→ **TASK**
Only the lines from the one containing "How many objects are in the image?" through the one containing "What is the" are to be copied, exactly and with both ends kept.

→ **STORED ROWS**
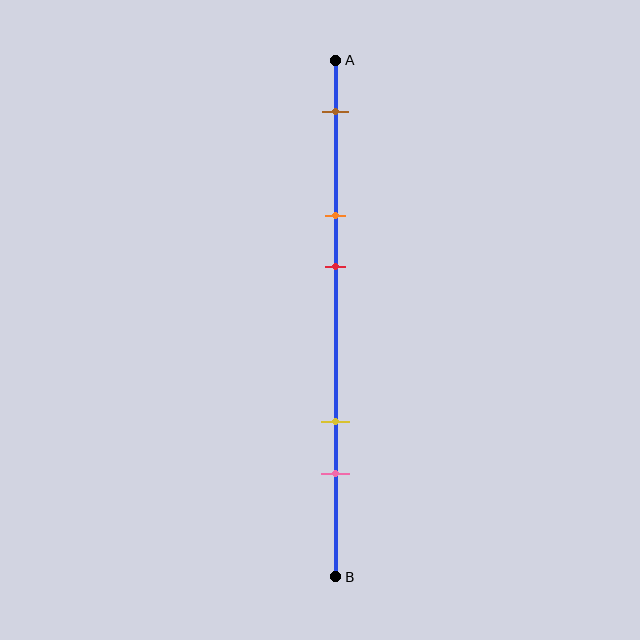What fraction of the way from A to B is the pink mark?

* * *

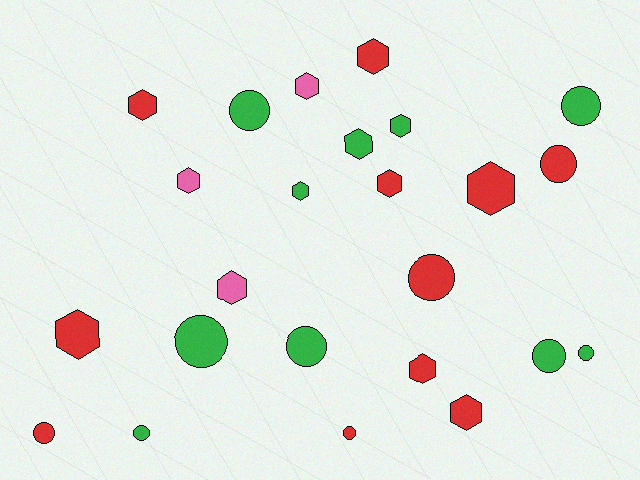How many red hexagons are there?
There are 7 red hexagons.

--

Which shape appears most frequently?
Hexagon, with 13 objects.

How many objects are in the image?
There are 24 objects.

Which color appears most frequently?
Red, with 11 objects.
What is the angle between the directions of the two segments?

→ **RIGHT ANSWER**
How many objects are in the image?
There are 24 objects.

Which color appears most frequently?
Red, with 11 objects.
What is the angle between the directions of the two segments?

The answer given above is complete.